— start of Data for processing —
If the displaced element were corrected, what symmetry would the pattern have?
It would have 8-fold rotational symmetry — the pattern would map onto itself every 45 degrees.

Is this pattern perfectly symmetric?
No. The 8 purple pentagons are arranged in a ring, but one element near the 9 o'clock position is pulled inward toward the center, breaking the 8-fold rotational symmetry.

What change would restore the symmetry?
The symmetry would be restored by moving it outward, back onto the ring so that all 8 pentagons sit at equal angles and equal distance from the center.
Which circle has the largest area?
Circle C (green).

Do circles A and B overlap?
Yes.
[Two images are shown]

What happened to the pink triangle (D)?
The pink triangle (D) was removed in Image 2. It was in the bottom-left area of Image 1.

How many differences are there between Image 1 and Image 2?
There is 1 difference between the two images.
— end of Data for processing —
— start of Data for processing —
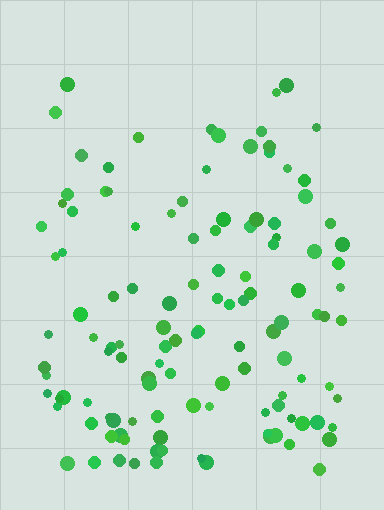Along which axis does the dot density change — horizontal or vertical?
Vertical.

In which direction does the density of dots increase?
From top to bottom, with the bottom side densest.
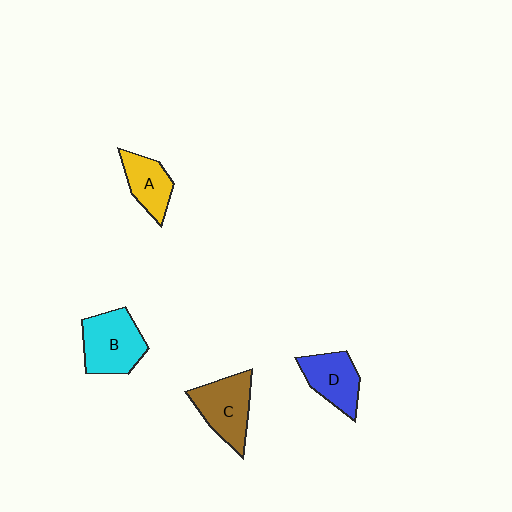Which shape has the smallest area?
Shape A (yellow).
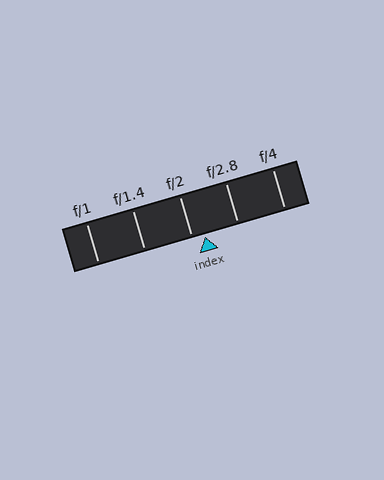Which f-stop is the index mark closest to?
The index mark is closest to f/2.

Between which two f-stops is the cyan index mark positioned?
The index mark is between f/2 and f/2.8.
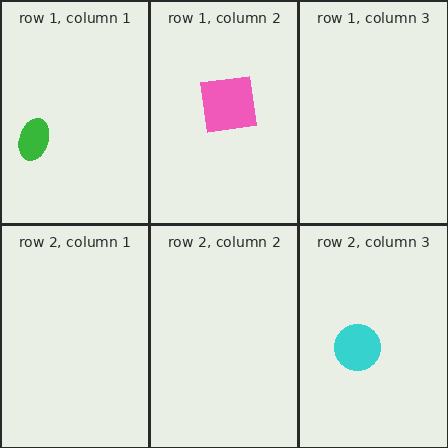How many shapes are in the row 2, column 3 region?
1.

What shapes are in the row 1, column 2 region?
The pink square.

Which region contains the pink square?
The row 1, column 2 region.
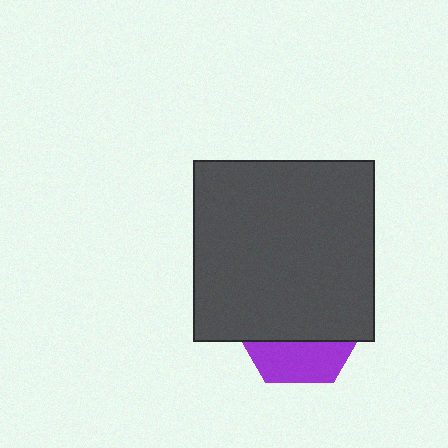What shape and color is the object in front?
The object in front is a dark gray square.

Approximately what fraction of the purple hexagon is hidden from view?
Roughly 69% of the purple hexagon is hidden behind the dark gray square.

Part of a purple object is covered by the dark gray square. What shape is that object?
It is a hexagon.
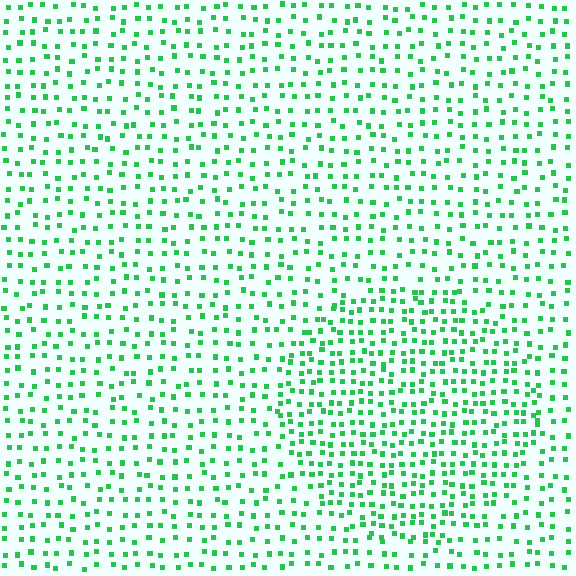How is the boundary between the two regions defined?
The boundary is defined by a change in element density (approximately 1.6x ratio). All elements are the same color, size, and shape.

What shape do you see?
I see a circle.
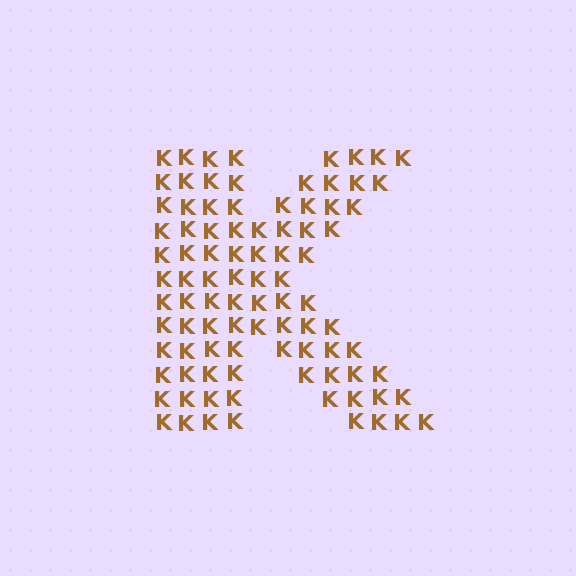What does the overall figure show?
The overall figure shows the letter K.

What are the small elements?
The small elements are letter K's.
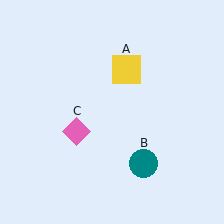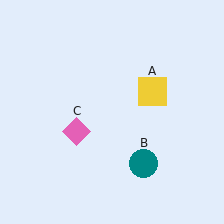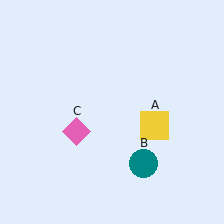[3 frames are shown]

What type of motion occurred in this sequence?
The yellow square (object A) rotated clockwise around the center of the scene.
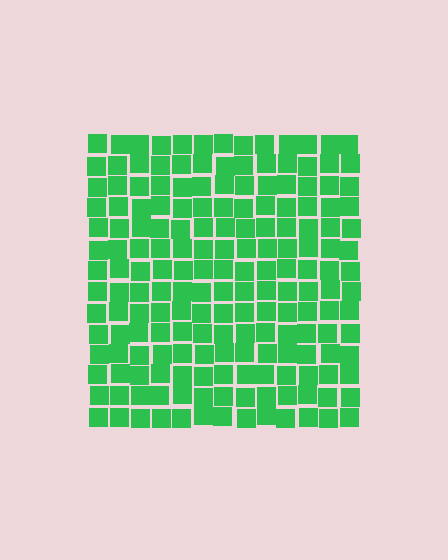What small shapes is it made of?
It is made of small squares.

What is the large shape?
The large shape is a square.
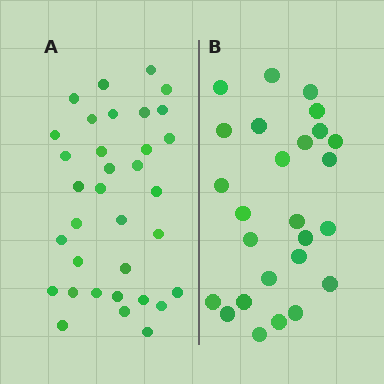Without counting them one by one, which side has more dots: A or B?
— end of Data for processing —
Problem to work on:
Of the lines above, copy only those from the one holding "Between which two" to the one holding "[3 frames are shown]", both included, and exclude every image.

Completed exercise:
Between which two f-stops is the cyan index mark positioned?
The index mark is between f/2 and f/2.8.
How many shapes are in the row 2, column 3 region?
1.

What shapes are in the row 1, column 2 region?
The pink square.

Which region contains the pink square?
The row 1, column 2 region.
What shape and color is the object in front?
The object in front is a dark gray square.

Approximately what fraction of the purple hexagon is hidden from view?
Roughly 69% of the purple hexagon is hidden behind the dark gray square.

Part of a purple object is covered by the dark gray square. What shape is that object?
It is a hexagon.
How is the boundary between the two regions defined?
The boundary is defined by a change in element density (approximately 1.6x ratio). All elements are the same color, size, and shape.

What shape do you see?
I see a circle.
What does the overall figure show?
The overall figure shows the letter K.

What are the small elements?
The small elements are letter K's.
[3 frames are shown]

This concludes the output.